[Extracted data entries]
[start]

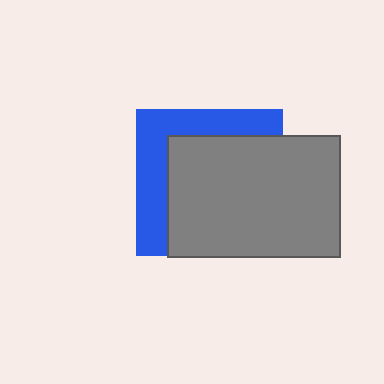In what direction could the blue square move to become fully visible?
The blue square could move toward the upper-left. That would shift it out from behind the gray rectangle entirely.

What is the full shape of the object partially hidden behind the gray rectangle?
The partially hidden object is a blue square.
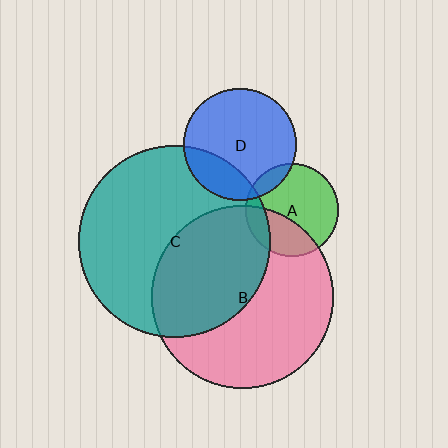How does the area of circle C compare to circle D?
Approximately 2.9 times.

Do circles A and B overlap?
Yes.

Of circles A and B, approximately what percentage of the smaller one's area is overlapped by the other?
Approximately 35%.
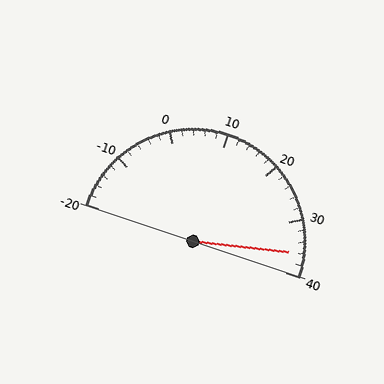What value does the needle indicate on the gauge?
The needle indicates approximately 36.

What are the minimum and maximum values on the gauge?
The gauge ranges from -20 to 40.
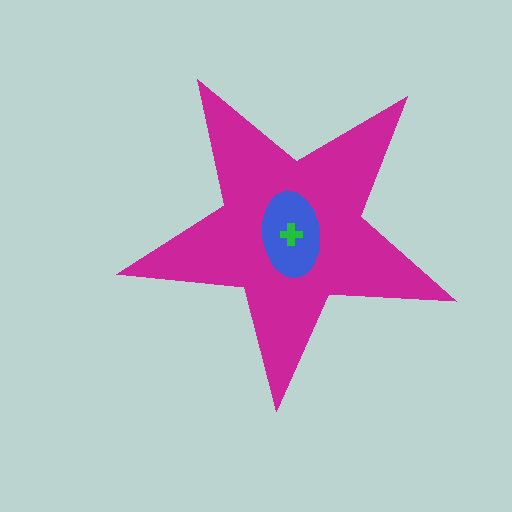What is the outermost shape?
The magenta star.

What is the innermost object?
The green cross.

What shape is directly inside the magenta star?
The blue ellipse.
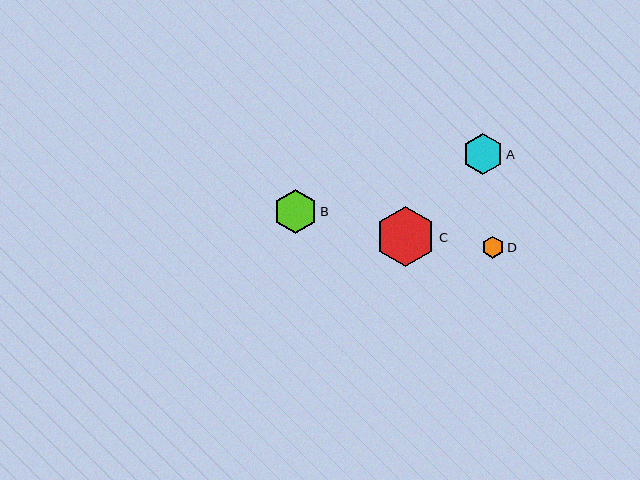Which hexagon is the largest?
Hexagon C is the largest with a size of approximately 60 pixels.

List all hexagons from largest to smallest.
From largest to smallest: C, B, A, D.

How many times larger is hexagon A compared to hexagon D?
Hexagon A is approximately 1.8 times the size of hexagon D.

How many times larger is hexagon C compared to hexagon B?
Hexagon C is approximately 1.4 times the size of hexagon B.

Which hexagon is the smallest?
Hexagon D is the smallest with a size of approximately 22 pixels.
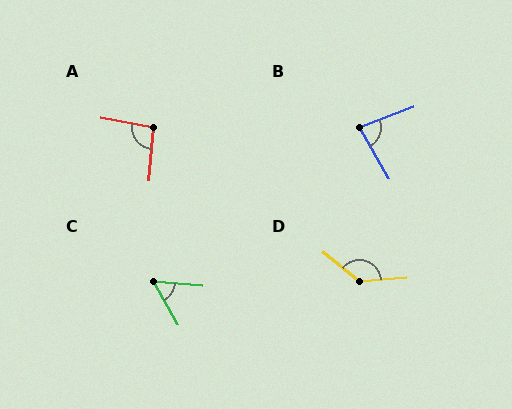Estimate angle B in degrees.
Approximately 81 degrees.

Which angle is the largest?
D, at approximately 136 degrees.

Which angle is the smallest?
C, at approximately 55 degrees.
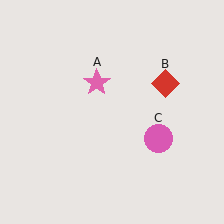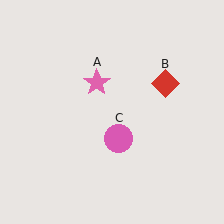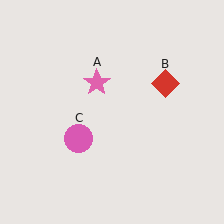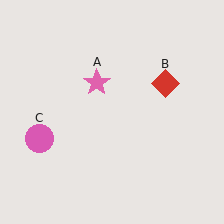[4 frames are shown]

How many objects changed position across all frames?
1 object changed position: pink circle (object C).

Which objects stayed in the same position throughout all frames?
Pink star (object A) and red diamond (object B) remained stationary.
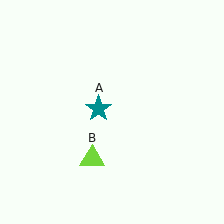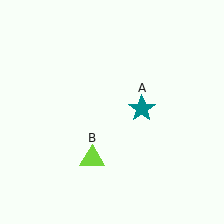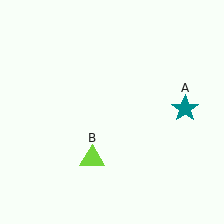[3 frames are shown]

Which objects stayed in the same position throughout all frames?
Lime triangle (object B) remained stationary.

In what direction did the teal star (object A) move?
The teal star (object A) moved right.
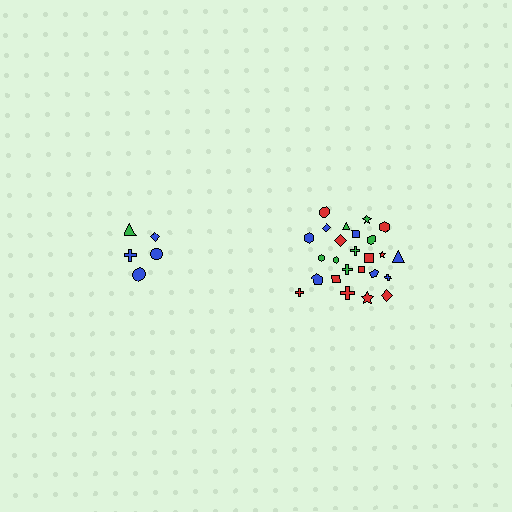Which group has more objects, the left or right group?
The right group.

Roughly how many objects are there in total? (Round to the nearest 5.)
Roughly 30 objects in total.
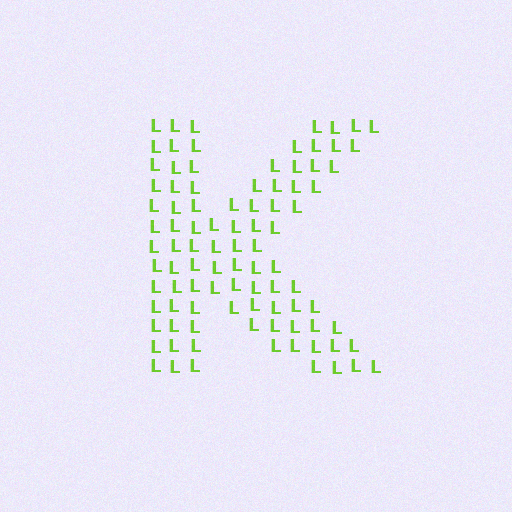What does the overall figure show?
The overall figure shows the letter K.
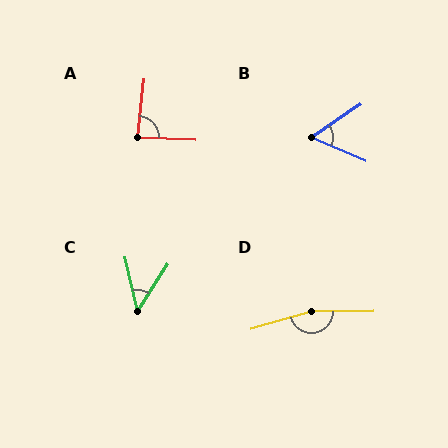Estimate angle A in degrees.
Approximately 86 degrees.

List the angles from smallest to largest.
C (45°), B (58°), A (86°), D (164°).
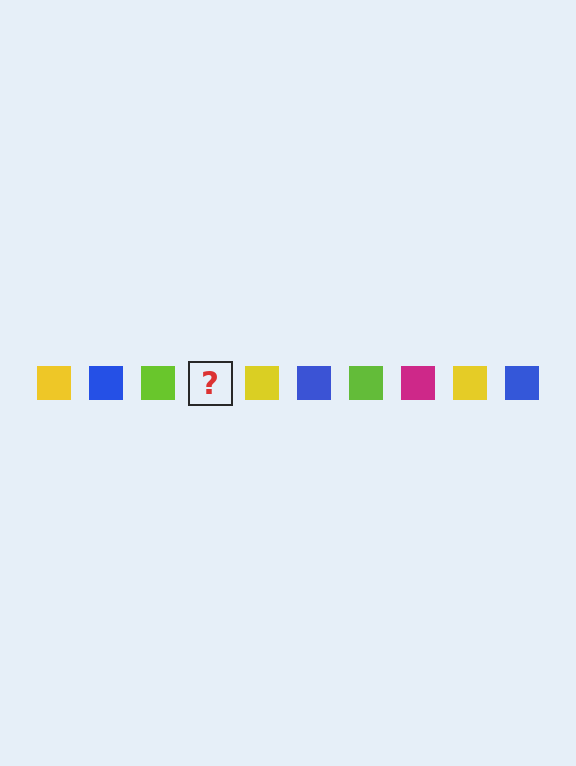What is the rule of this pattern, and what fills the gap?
The rule is that the pattern cycles through yellow, blue, lime, magenta squares. The gap should be filled with a magenta square.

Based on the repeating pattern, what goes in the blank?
The blank should be a magenta square.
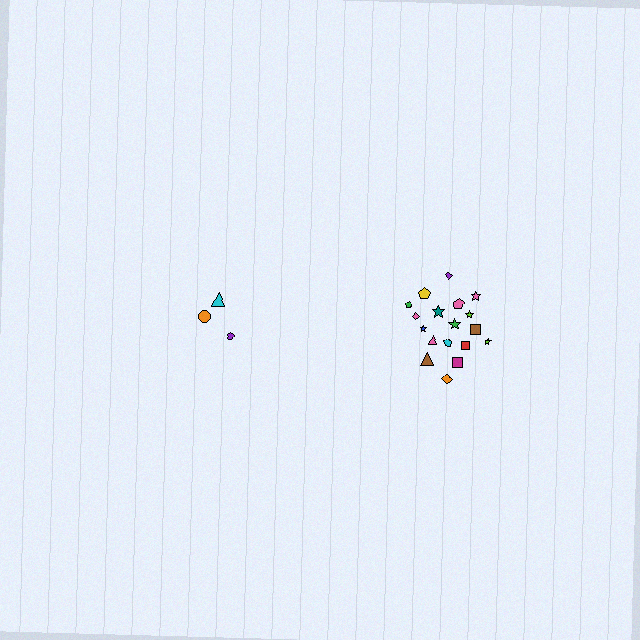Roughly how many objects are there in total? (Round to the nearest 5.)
Roughly 20 objects in total.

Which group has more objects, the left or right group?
The right group.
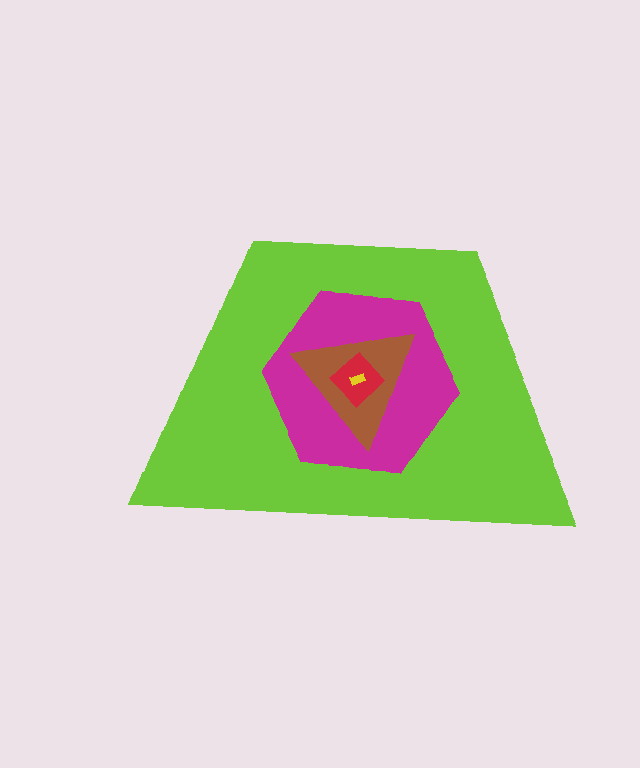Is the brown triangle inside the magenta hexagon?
Yes.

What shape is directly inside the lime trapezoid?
The magenta hexagon.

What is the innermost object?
The yellow rectangle.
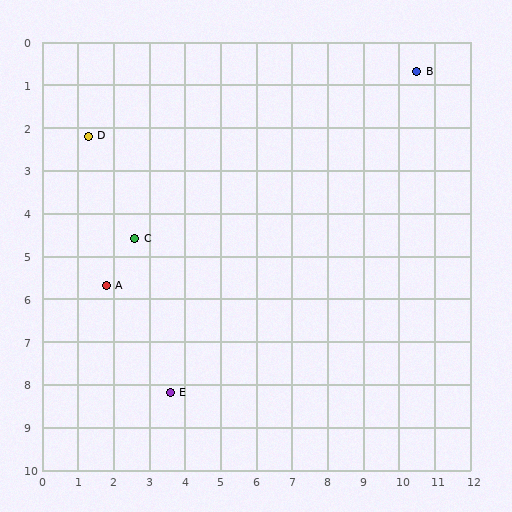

[end]

◆ **INSTRUCTIONS FOR THE TASK**
Are you able to set down all the lines above exactly, without any pictures?

◆ **COMPLETED TASK**
In what direction could the blue square move to become fully visible?
The blue square could move toward the upper-left. That would shift it out from behind the gray rectangle entirely.

What is the full shape of the object partially hidden behind the gray rectangle?
The partially hidden object is a blue square.
How does the area of circle C compare to circle D?
Approximately 2.9 times.

Do circles A and B overlap?
Yes.

Of circles A and B, approximately what percentage of the smaller one's area is overlapped by the other?
Approximately 35%.
What value does the needle indicate on the gauge?
The needle indicates approximately 36.

What are the minimum and maximum values on the gauge?
The gauge ranges from -20 to 40.
What is the outermost shape?
The magenta star.

What is the innermost object?
The green cross.

What shape is directly inside the magenta star?
The blue ellipse.
Which hexagon is the largest?
Hexagon C is the largest with a size of approximately 60 pixels.

List all hexagons from largest to smallest.
From largest to smallest: C, B, A, D.

How many times larger is hexagon A compared to hexagon D?
Hexagon A is approximately 1.8 times the size of hexagon D.

How many times larger is hexagon C compared to hexagon B?
Hexagon C is approximately 1.4 times the size of hexagon B.

Which hexagon is the smallest?
Hexagon D is the smallest with a size of approximately 22 pixels.
Estimate angle B in degrees.
Approximately 81 degrees.

Which angle is the largest?
D, at approximately 136 degrees.

Which angle is the smallest?
C, at approximately 55 degrees.
[4 frames are shown]

How many objects changed position across all frames?
1 object changed position: pink circle (object C).

Which objects stayed in the same position throughout all frames?
Pink star (object A) and red diamond (object B) remained stationary.
[3 frames are shown]

Which objects stayed in the same position throughout all frames?
Lime triangle (object B) remained stationary.

In what direction did the teal star (object A) move?
The teal star (object A) moved right.
Which group has more objects, the left or right group?
The right group.

Roughly how many objects are there in total? (Round to the nearest 5.)
Roughly 30 objects in total.
What does the overall figure show?
The overall figure shows the letter K.
Estimate angle A in degrees.
Approximately 86 degrees.

List the angles from smallest to largest.
C (45°), B (58°), A (86°), D (164°).
What is the rule of this pattern, and what fills the gap?
The rule is that the pattern cycles through yellow, blue, lime, magenta squares. The gap should be filled with a magenta square.

Based on the repeating pattern, what goes in the blank?
The blank should be a magenta square.
Roughly how many objects are there in total? (Round to the nearest 5.)
Roughly 20 objects in total.

Which group has more objects, the left or right group?
The right group.
Is the brown triangle inside the magenta hexagon?
Yes.

What shape is directly inside the lime trapezoid?
The magenta hexagon.

What is the innermost object?
The yellow rectangle.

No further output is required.